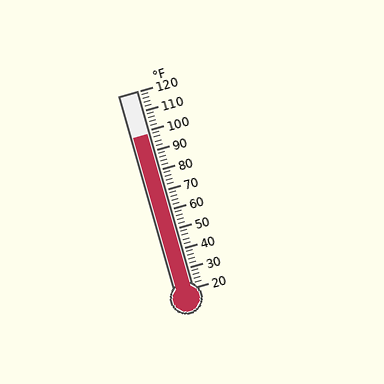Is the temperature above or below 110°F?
The temperature is below 110°F.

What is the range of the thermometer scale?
The thermometer scale ranges from 20°F to 120°F.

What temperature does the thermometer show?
The thermometer shows approximately 98°F.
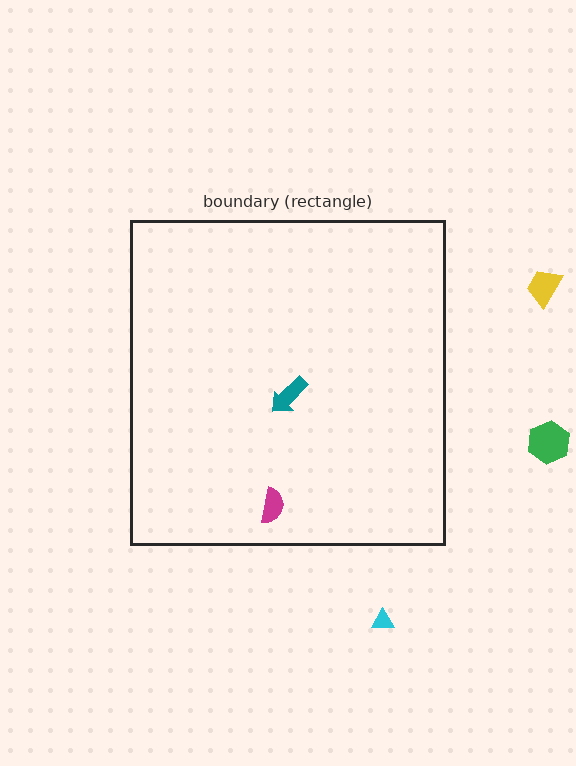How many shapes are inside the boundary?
2 inside, 3 outside.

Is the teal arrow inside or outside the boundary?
Inside.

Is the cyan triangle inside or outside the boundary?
Outside.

____

→ YOUR GOAL
Write out the whole listing again, exactly, with no pictures.

→ WRITTEN ANSWER
Is the temperature above or below 110°F?
The temperature is below 110°F.

What is the range of the thermometer scale?
The thermometer scale ranges from 20°F to 120°F.

What temperature does the thermometer show?
The thermometer shows approximately 98°F.
How many shapes are inside the boundary?
2 inside, 3 outside.

Is the teal arrow inside or outside the boundary?
Inside.

Is the cyan triangle inside or outside the boundary?
Outside.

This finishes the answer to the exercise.